# Material provided

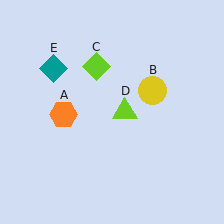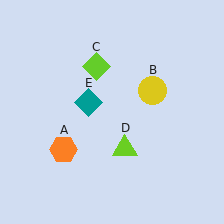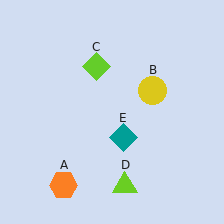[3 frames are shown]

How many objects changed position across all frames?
3 objects changed position: orange hexagon (object A), lime triangle (object D), teal diamond (object E).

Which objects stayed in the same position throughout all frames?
Yellow circle (object B) and lime diamond (object C) remained stationary.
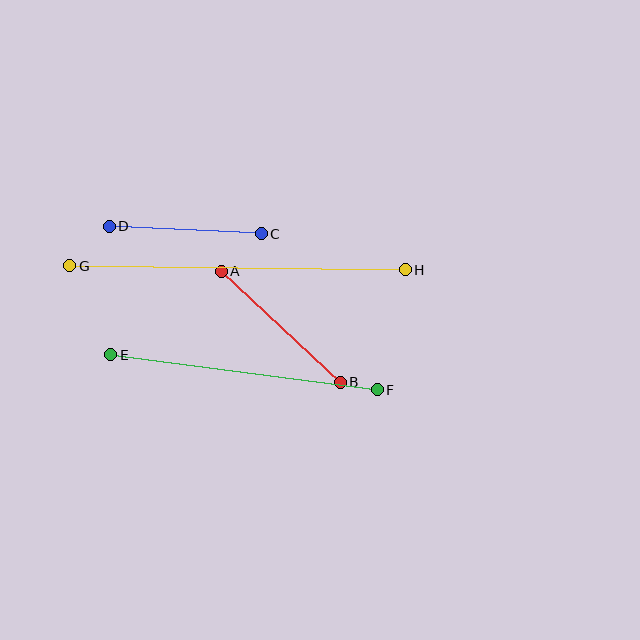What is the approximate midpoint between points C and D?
The midpoint is at approximately (185, 230) pixels.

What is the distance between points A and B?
The distance is approximately 163 pixels.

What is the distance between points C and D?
The distance is approximately 152 pixels.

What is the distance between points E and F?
The distance is approximately 268 pixels.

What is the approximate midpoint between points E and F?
The midpoint is at approximately (244, 372) pixels.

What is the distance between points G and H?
The distance is approximately 335 pixels.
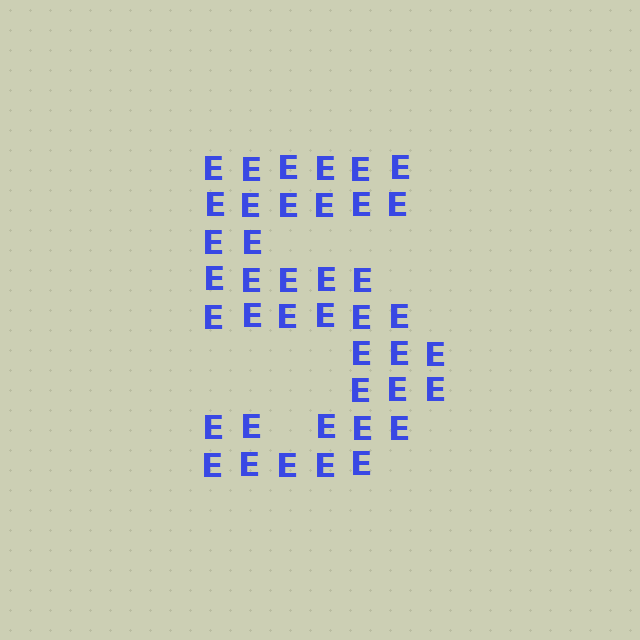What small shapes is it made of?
It is made of small letter E's.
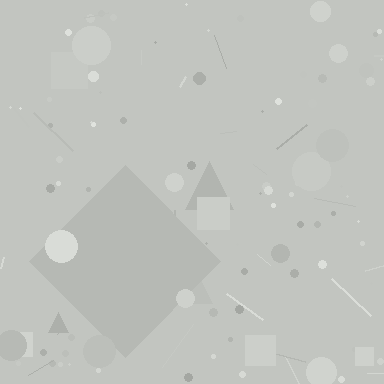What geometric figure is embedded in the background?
A diamond is embedded in the background.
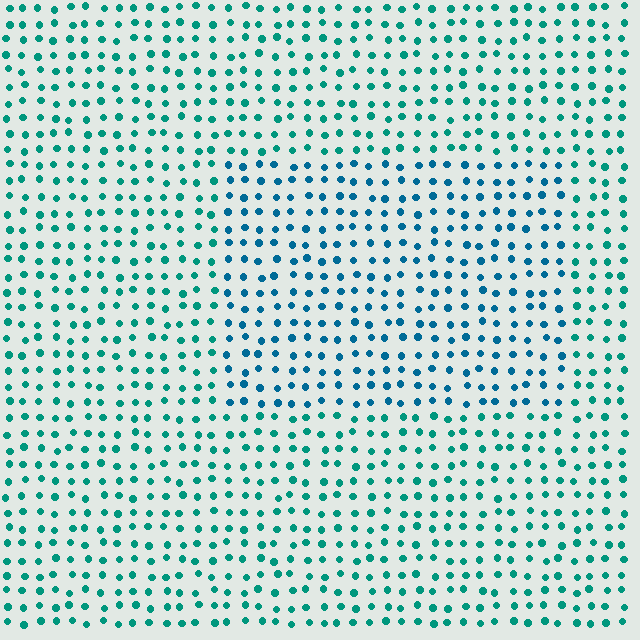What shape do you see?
I see a rectangle.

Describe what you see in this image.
The image is filled with small teal elements in a uniform arrangement. A rectangle-shaped region is visible where the elements are tinted to a slightly different hue, forming a subtle color boundary.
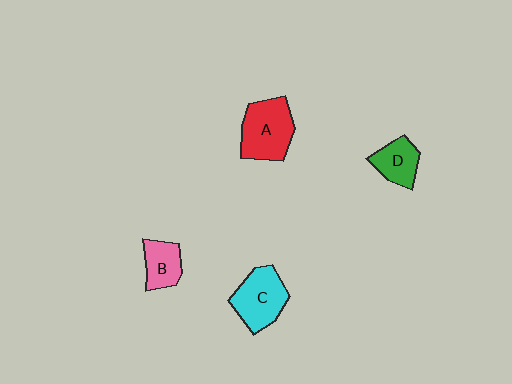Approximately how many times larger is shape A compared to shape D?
Approximately 1.7 times.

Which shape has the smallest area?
Shape B (pink).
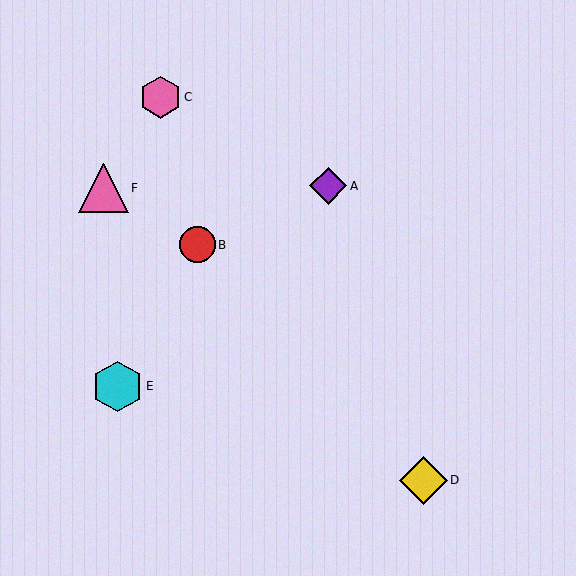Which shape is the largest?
The cyan hexagon (labeled E) is the largest.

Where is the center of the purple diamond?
The center of the purple diamond is at (328, 186).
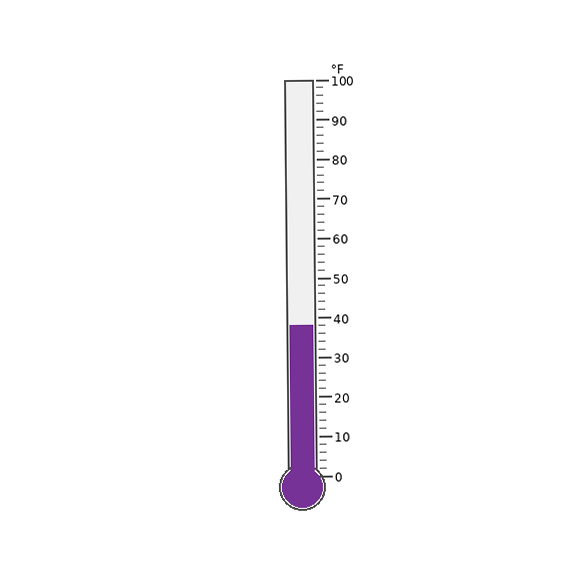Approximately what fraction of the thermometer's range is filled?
The thermometer is filled to approximately 40% of its range.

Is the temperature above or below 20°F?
The temperature is above 20°F.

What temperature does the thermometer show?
The thermometer shows approximately 38°F.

# Task description
Make an exact copy of the data above, pictures excluded.

# Answer to the problem
[3 frames are shown]

How many objects changed position across all frames?
3 objects changed position: orange hexagon (object A), lime triangle (object D), teal diamond (object E).

Which objects stayed in the same position throughout all frames?
Yellow circle (object B) and lime diamond (object C) remained stationary.
What is the approximate midpoint between points C and D?
The midpoint is at approximately (185, 230) pixels.

What is the distance between points A and B?
The distance is approximately 163 pixels.

What is the distance between points C and D?
The distance is approximately 152 pixels.

What is the distance between points E and F?
The distance is approximately 268 pixels.

What is the approximate midpoint between points E and F?
The midpoint is at approximately (244, 372) pixels.

What is the distance between points G and H?
The distance is approximately 335 pixels.
What small shapes is it made of?
It is made of small letter E's.
What geometric figure is embedded in the background?
A diamond is embedded in the background.
What shape do you see?
I see a rectangle.

Describe what you see in this image.
The image is filled with small teal elements in a uniform arrangement. A rectangle-shaped region is visible where the elements are tinted to a slightly different hue, forming a subtle color boundary.
Approximately how many times larger is shape A compared to shape D?
Approximately 1.7 times.

Which shape has the smallest area?
Shape B (pink).
Which shape is the largest?
The cyan hexagon (labeled E) is the largest.

Where is the center of the purple diamond?
The center of the purple diamond is at (328, 186).
Approximately what fraction of the thermometer's range is filled?
The thermometer is filled to approximately 40% of its range.

Is the temperature above or below 20°F?
The temperature is above 20°F.

What temperature does the thermometer show?
The thermometer shows approximately 38°F.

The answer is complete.